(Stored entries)
%%

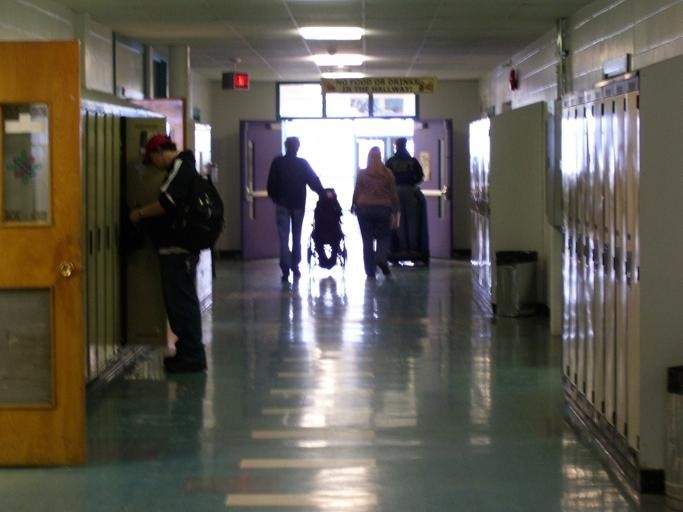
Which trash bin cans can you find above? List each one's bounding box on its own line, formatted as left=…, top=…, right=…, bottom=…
left=497, top=251, right=538, bottom=317
left=669, top=366, right=682, bottom=504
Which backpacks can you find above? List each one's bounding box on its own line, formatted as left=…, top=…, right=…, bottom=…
left=170, top=153, right=224, bottom=251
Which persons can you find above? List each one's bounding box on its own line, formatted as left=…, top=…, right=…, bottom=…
left=348, top=137, right=424, bottom=278
left=267, top=136, right=343, bottom=280
left=127, top=134, right=208, bottom=375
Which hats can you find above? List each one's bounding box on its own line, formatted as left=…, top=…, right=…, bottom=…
left=141, top=133, right=174, bottom=167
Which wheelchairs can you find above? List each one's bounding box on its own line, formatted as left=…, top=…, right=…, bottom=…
left=306, top=222, right=348, bottom=268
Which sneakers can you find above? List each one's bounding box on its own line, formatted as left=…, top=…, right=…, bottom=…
left=282, top=267, right=301, bottom=280
left=162, top=355, right=207, bottom=375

%%

▸ **DIRECTIONS FOR THIS TASK**: Can you retype all of the stored entries above word for word, leaving the pictures out?

▸ **RESPONSE**:
Which trash bin cans can you find above? List each one's bounding box on its own line, formatted as left=…, top=…, right=…, bottom=…
left=497, top=251, right=538, bottom=317
left=669, top=366, right=682, bottom=504
Which backpacks can you find above? List each one's bounding box on its own line, formatted as left=…, top=…, right=…, bottom=…
left=170, top=153, right=224, bottom=251
Which persons can you find above? List each one's bounding box on its own line, formatted as left=…, top=…, right=…, bottom=…
left=348, top=137, right=424, bottom=278
left=267, top=136, right=343, bottom=280
left=127, top=134, right=208, bottom=375
Which hats can you find above? List each one's bounding box on its own line, formatted as left=…, top=…, right=…, bottom=…
left=141, top=133, right=174, bottom=167
Which wheelchairs can you find above? List each one's bounding box on its own line, formatted as left=…, top=…, right=…, bottom=…
left=306, top=222, right=348, bottom=268
Which sneakers can you find above? List each one's bounding box on its own line, formatted as left=…, top=…, right=…, bottom=…
left=282, top=267, right=301, bottom=280
left=162, top=355, right=207, bottom=375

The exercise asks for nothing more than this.